YOUR INSTRUCTIONS
Please restate every line below exactly, without any pictures.

+++

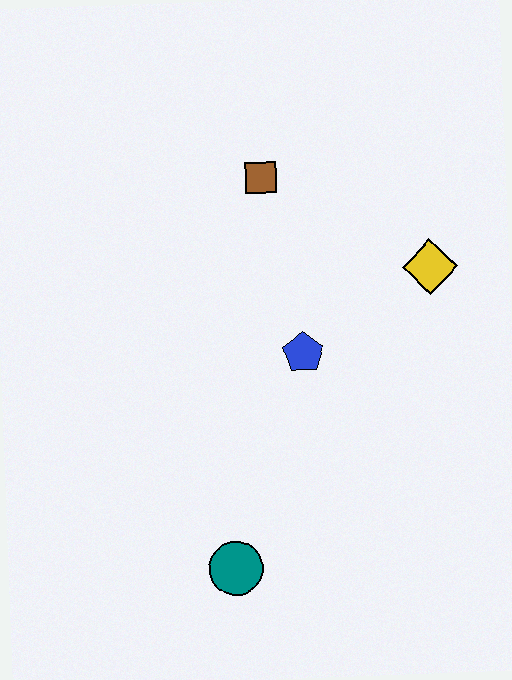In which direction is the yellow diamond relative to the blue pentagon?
The yellow diamond is to the right of the blue pentagon.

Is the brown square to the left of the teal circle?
No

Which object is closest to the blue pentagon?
The yellow diamond is closest to the blue pentagon.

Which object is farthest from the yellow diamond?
The teal circle is farthest from the yellow diamond.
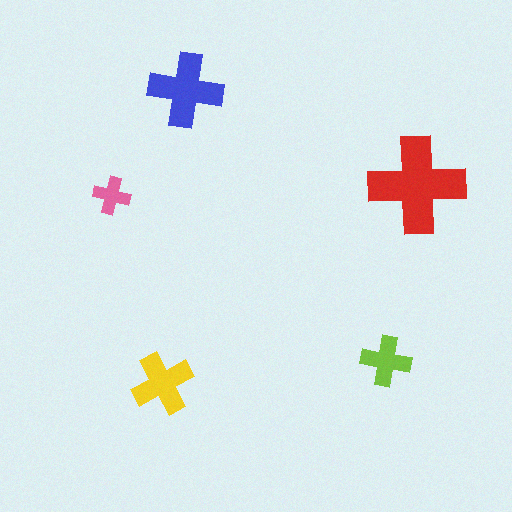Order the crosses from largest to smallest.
the red one, the blue one, the yellow one, the lime one, the pink one.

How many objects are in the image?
There are 5 objects in the image.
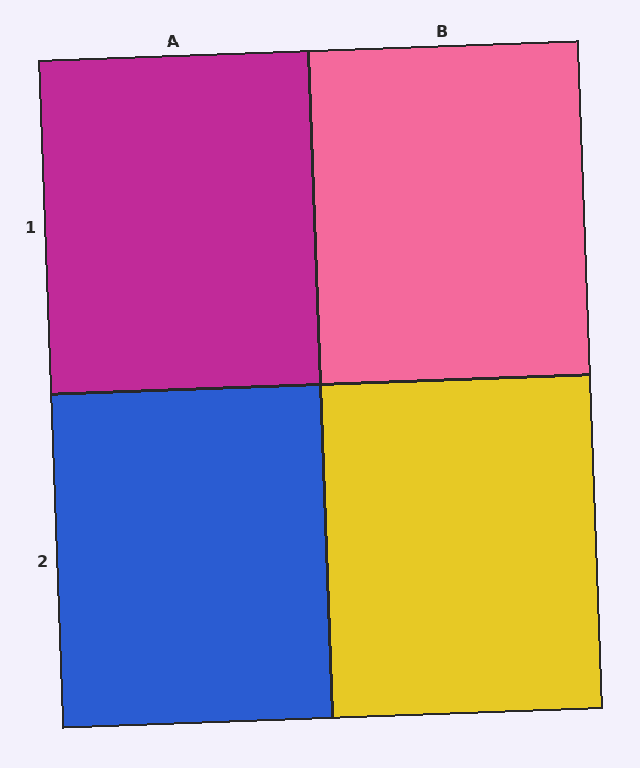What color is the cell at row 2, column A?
Blue.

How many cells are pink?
1 cell is pink.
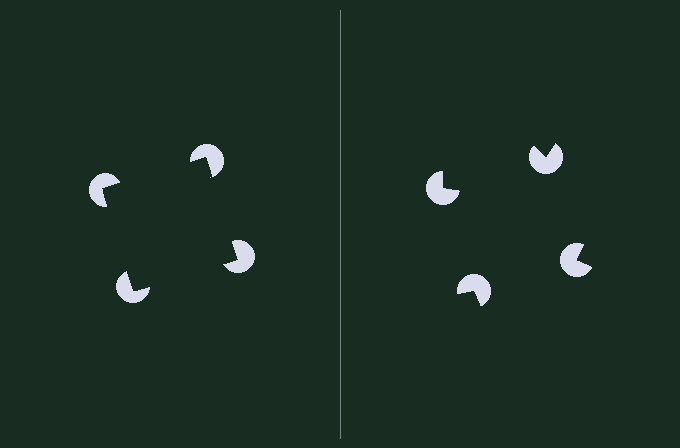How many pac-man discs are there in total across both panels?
8 — 4 on each side.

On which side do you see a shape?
An illusory square appears on the left side. On the right side the wedge cuts are rotated, so no coherent shape forms.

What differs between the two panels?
The pac-man discs are positioned identically on both sides; only the wedge orientations differ. On the left they align to a square; on the right they are misaligned.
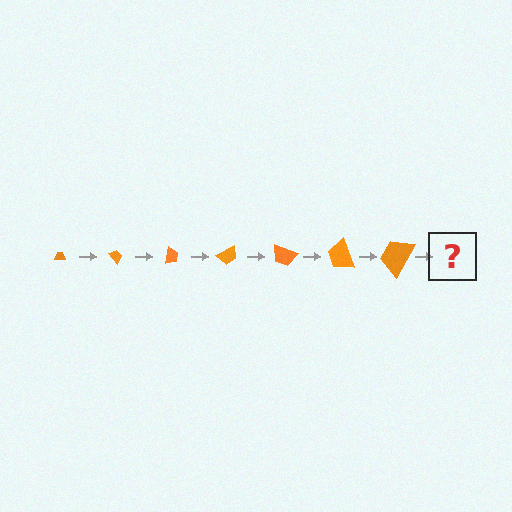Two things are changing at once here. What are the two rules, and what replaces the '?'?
The two rules are that the trapezoid grows larger each step and it rotates 50 degrees clockwise each step. The '?' should be a trapezoid, larger than the previous one and rotated 350 degrees clockwise from the start.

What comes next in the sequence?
The next element should be a trapezoid, larger than the previous one and rotated 350 degrees clockwise from the start.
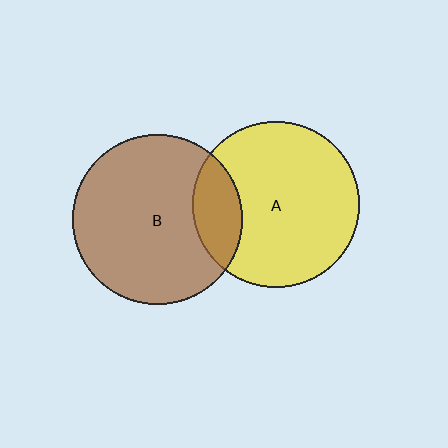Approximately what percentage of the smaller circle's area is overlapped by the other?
Approximately 20%.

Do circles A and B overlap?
Yes.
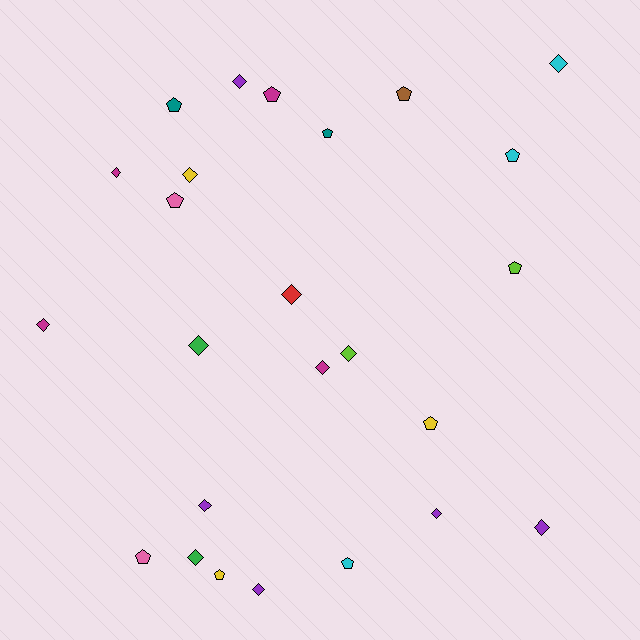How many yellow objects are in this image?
There are 3 yellow objects.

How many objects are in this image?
There are 25 objects.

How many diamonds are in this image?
There are 14 diamonds.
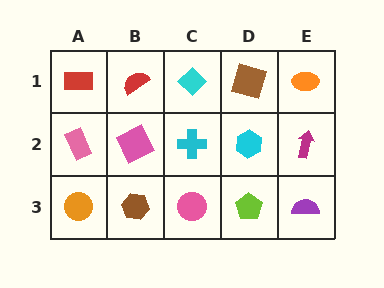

+++

EXERCISE SOLUTION
In which direction is the yellow diamond relative to the blue pentagon?
The yellow diamond is to the right of the blue pentagon.

Is the brown square to the left of the teal circle?
No

Which object is closest to the blue pentagon?
The yellow diamond is closest to the blue pentagon.

Which object is farthest from the yellow diamond?
The teal circle is farthest from the yellow diamond.
Order the crosses from largest to smallest.
the red one, the blue one, the yellow one, the lime one, the pink one.

How many objects are in the image?
There are 5 objects in the image.
What color is the cell at row 2, column A?
Blue.

How many cells are pink?
1 cell is pink.
How many pac-man discs are there in total across both panels?
8 — 4 on each side.

On which side do you see a shape?
An illusory square appears on the left side. On the right side the wedge cuts are rotated, so no coherent shape forms.

What differs between the two panels?
The pac-man discs are positioned identically on both sides; only the wedge orientations differ. On the left they align to a square; on the right they are misaligned.
Two things are changing at once here. What are the two rules, and what replaces the '?'?
The two rules are that the trapezoid grows larger each step and it rotates 50 degrees clockwise each step. The '?' should be a trapezoid, larger than the previous one and rotated 350 degrees clockwise from the start.

What comes next in the sequence?
The next element should be a trapezoid, larger than the previous one and rotated 350 degrees clockwise from the start.
Approximately what percentage of the smaller circle's area is overlapped by the other?
Approximately 20%.

Do circles A and B overlap?
Yes.
How many yellow objects are in this image?
There are 3 yellow objects.

How many objects are in this image?
There are 25 objects.

How many diamonds are in this image?
There are 14 diamonds.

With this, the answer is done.